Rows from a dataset
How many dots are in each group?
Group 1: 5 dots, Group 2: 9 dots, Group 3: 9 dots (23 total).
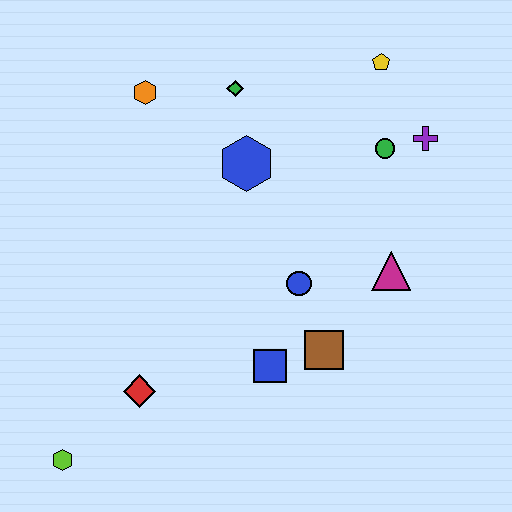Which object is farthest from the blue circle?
The lime hexagon is farthest from the blue circle.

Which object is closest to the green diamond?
The blue hexagon is closest to the green diamond.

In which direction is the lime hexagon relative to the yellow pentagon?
The lime hexagon is below the yellow pentagon.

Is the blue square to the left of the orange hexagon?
No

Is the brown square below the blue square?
No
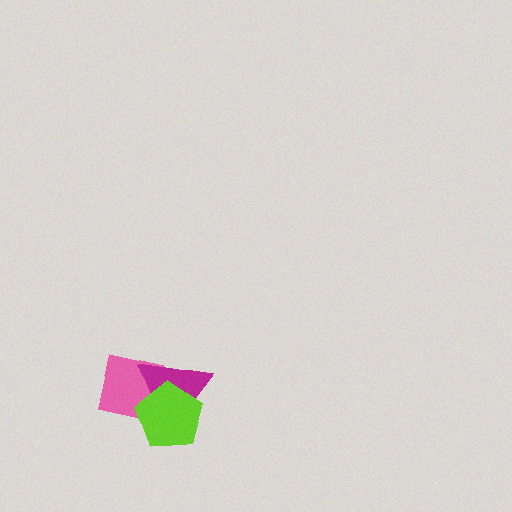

What is required
Please leave out the pictures while you copy exactly the lines from the one containing "Which object is farthest" through the end of the records.

Answer for the task
Which object is farthest from the blue circle?
The lime hexagon is farthest from the blue circle.

Which object is closest to the green diamond?
The blue hexagon is closest to the green diamond.

In which direction is the lime hexagon relative to the yellow pentagon?
The lime hexagon is below the yellow pentagon.

Is the blue square to the left of the orange hexagon?
No

Is the brown square below the blue square?
No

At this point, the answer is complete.